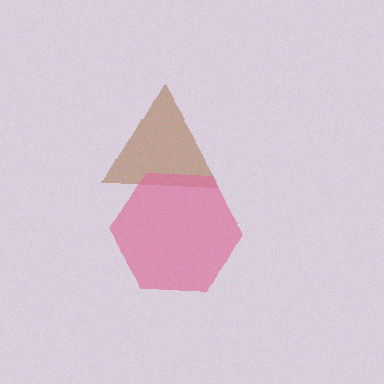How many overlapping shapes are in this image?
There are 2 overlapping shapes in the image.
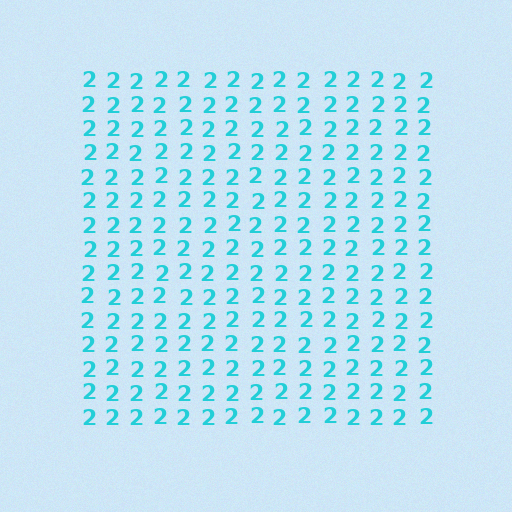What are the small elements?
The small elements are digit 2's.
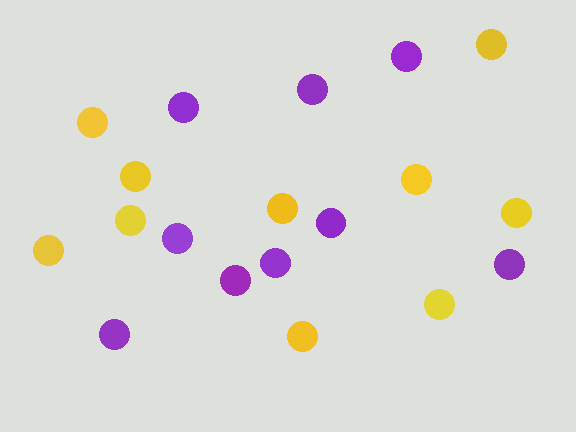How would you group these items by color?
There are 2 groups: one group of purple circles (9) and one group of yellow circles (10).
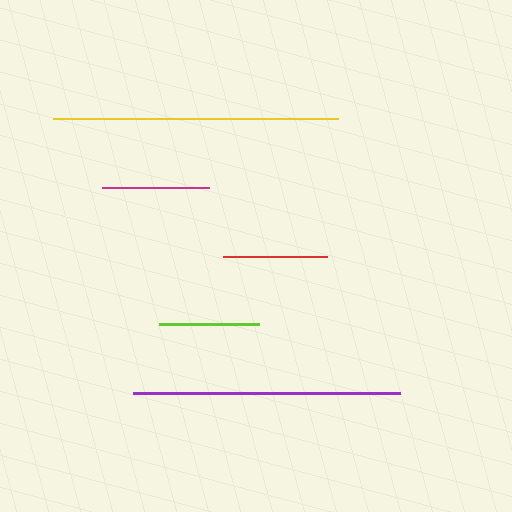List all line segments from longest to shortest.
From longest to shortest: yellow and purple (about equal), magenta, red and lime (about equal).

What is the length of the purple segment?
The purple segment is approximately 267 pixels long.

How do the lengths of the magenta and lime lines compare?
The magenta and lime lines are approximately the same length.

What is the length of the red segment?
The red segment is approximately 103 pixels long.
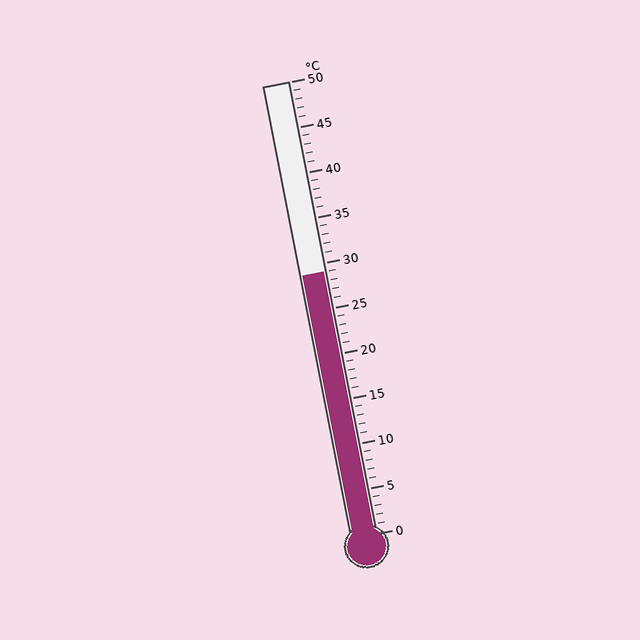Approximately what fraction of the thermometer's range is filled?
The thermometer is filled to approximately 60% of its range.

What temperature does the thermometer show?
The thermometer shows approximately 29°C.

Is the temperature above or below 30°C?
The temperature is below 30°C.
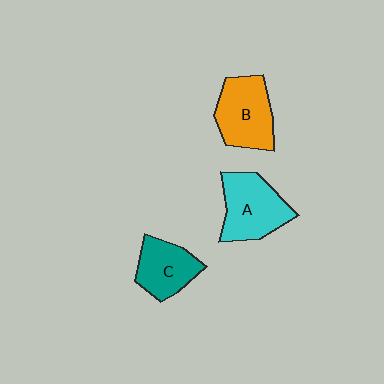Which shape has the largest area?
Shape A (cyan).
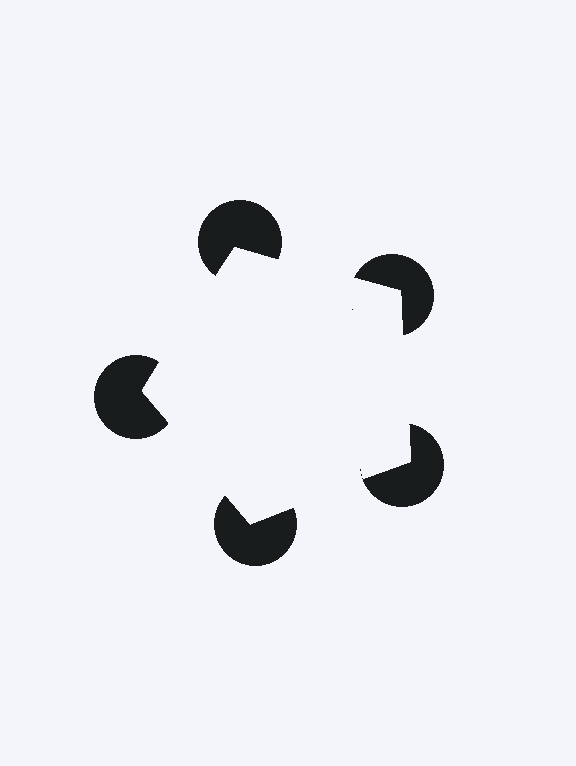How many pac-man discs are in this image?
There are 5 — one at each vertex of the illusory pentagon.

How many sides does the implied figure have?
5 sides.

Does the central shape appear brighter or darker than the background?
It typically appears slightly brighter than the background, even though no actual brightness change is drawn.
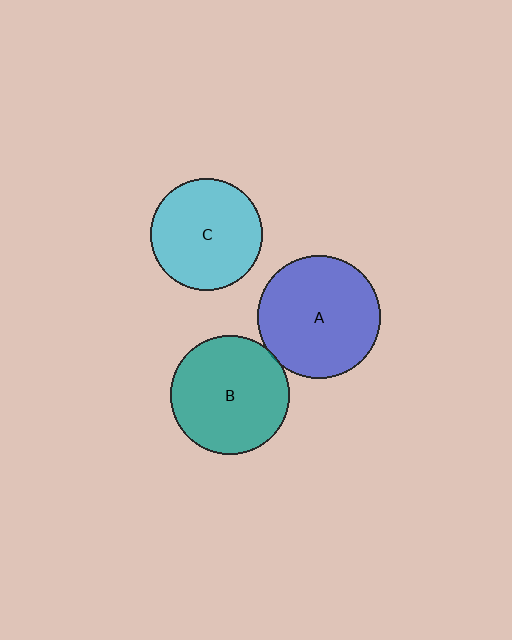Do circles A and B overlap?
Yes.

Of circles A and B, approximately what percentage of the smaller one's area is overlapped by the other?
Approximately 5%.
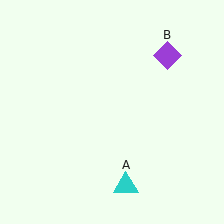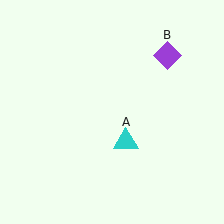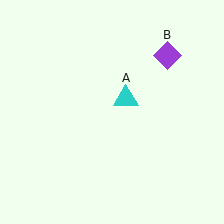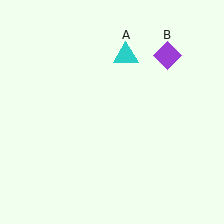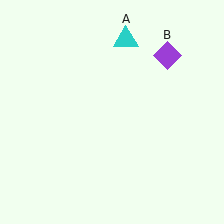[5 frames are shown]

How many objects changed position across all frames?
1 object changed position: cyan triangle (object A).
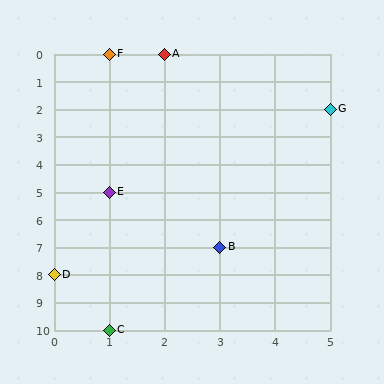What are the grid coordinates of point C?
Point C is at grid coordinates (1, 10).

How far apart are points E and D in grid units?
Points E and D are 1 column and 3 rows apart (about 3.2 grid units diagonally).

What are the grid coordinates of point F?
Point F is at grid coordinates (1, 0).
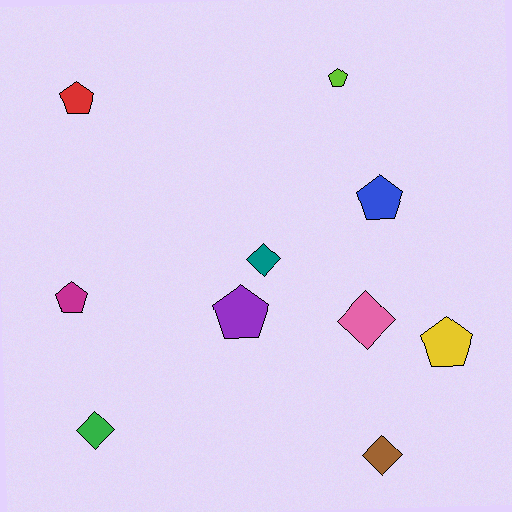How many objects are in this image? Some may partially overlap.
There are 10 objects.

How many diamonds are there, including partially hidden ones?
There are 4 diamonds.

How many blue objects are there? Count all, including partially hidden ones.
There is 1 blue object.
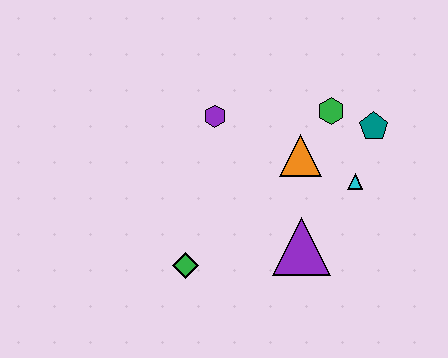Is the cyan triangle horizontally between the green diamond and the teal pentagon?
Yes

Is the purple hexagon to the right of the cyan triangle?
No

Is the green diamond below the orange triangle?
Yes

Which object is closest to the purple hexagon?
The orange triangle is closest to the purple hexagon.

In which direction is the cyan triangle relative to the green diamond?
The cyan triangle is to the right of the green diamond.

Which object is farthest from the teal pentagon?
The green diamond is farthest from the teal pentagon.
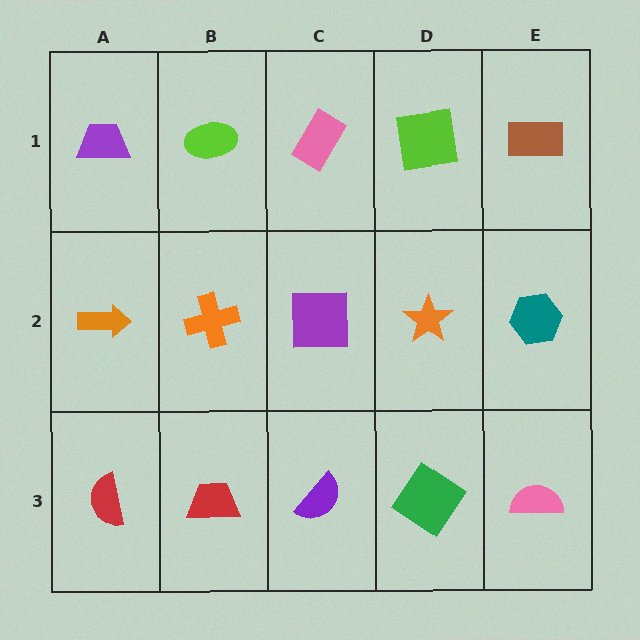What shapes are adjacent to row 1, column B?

——

Required work |
Could you reproduce every record above exactly, leaving out the pictures?

Written solution |
How many overlapping shapes are in this image?
There are 2 overlapping shapes in the image.
What are the small elements?
The small elements are digit 2's.
How would you group these items by color?
There are 2 groups: one group of purple circles (9) and one group of yellow circles (10).
List all line segments from longest to shortest.
From longest to shortest: yellow and purple (about equal), magenta, red and lime (about equal).

What is the length of the purple segment?
The purple segment is approximately 267 pixels long.

How do the lengths of the magenta and lime lines compare?
The magenta and lime lines are approximately the same length.

What is the length of the red segment?
The red segment is approximately 103 pixels long.
Approximately what fraction of the thermometer's range is filled?
The thermometer is filled to approximately 60% of its range.

What temperature does the thermometer show?
The thermometer shows approximately 29°C.

Is the temperature above or below 30°C?
The temperature is below 30°C.
Which shape has the largest area?
Shape A (cyan).
How many pac-man discs are in this image?
There are 5 — one at each vertex of the illusory pentagon.

How many sides does the implied figure have?
5 sides.

Does the central shape appear brighter or darker than the background?
It typically appears slightly brighter than the background, even though no actual brightness change is drawn.
Do circles A and B overlap?
Yes.

Of circles A and B, approximately what percentage of the smaller one's area is overlapped by the other?
Approximately 5%.
[5 frames are shown]

How many objects changed position across all frames?
1 object changed position: cyan triangle (object A).
What are the grid coordinates of point C?
Point C is at grid coordinates (1, 10).

How far apart are points E and D in grid units?
Points E and D are 1 column and 3 rows apart (about 3.2 grid units diagonally).

What are the grid coordinates of point F?
Point F is at grid coordinates (1, 0).
How many objects are in this image? Some may partially overlap.
There are 10 objects.

How many diamonds are there, including partially hidden ones?
There are 4 diamonds.

How many blue objects are there? Count all, including partially hidden ones.
There is 1 blue object.
Is the cyan triangle horizontally between the green diamond and the teal pentagon?
Yes

Is the purple hexagon to the right of the cyan triangle?
No

Is the green diamond below the orange triangle?
Yes

Which object is closest to the purple hexagon?
The orange triangle is closest to the purple hexagon.

In which direction is the cyan triangle relative to the green diamond?
The cyan triangle is to the right of the green diamond.

Which object is farthest from the teal pentagon?
The green diamond is farthest from the teal pentagon.
What shapes are adjacent to row 1, column B?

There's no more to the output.